## DATA
(begin)
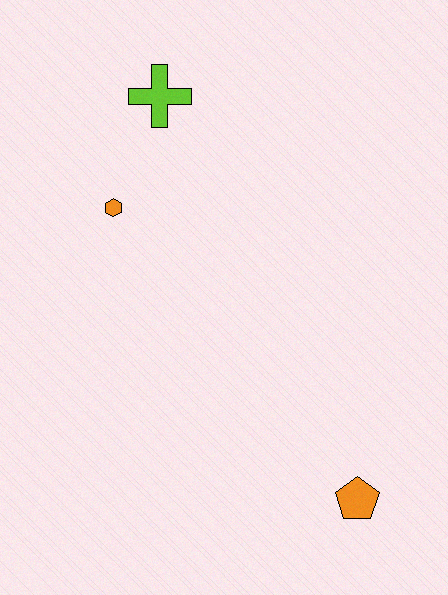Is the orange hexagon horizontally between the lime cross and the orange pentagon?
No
(end)
(begin)
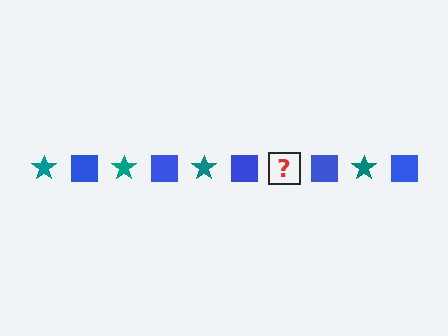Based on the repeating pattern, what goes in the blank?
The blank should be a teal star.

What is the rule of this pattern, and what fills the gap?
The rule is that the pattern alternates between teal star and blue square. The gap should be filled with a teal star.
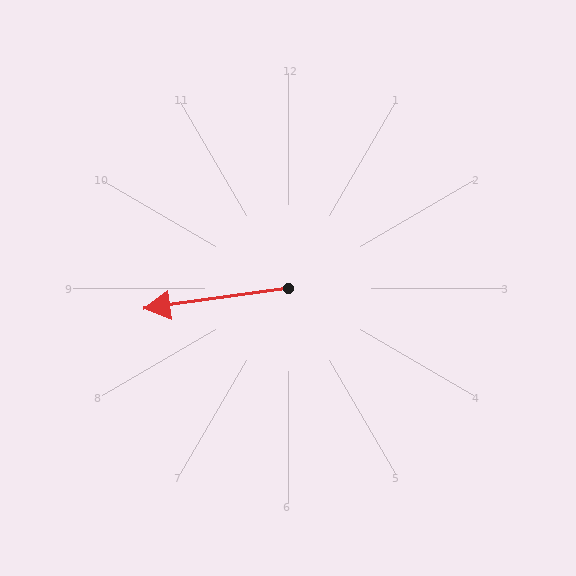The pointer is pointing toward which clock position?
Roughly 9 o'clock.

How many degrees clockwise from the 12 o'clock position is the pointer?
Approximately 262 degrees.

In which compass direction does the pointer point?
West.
(end)
(begin)
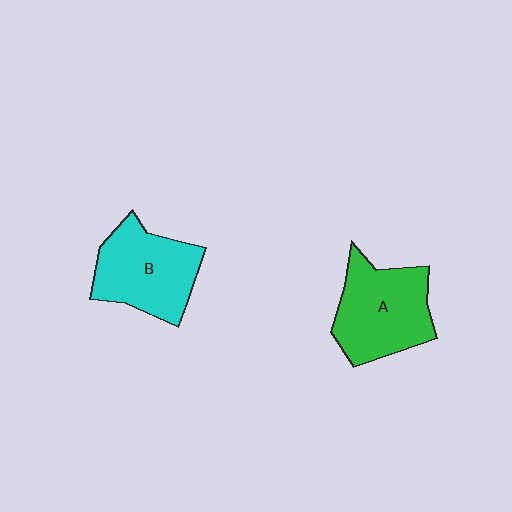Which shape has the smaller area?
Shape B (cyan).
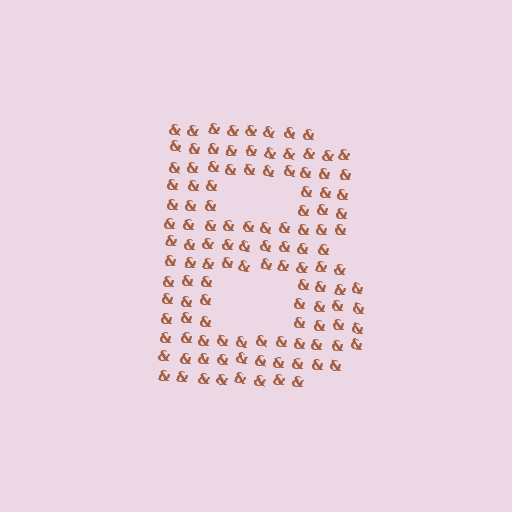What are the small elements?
(end)
## EXERCISE TASK
Repeat exactly, and only, the entries from the line with "Which shape has the smaller area?" through the line with "What are the small elements?". Pictures are skipped.

## OUTPUT
Which shape has the smaller area?
Shape B (cyan).
What are the small elements?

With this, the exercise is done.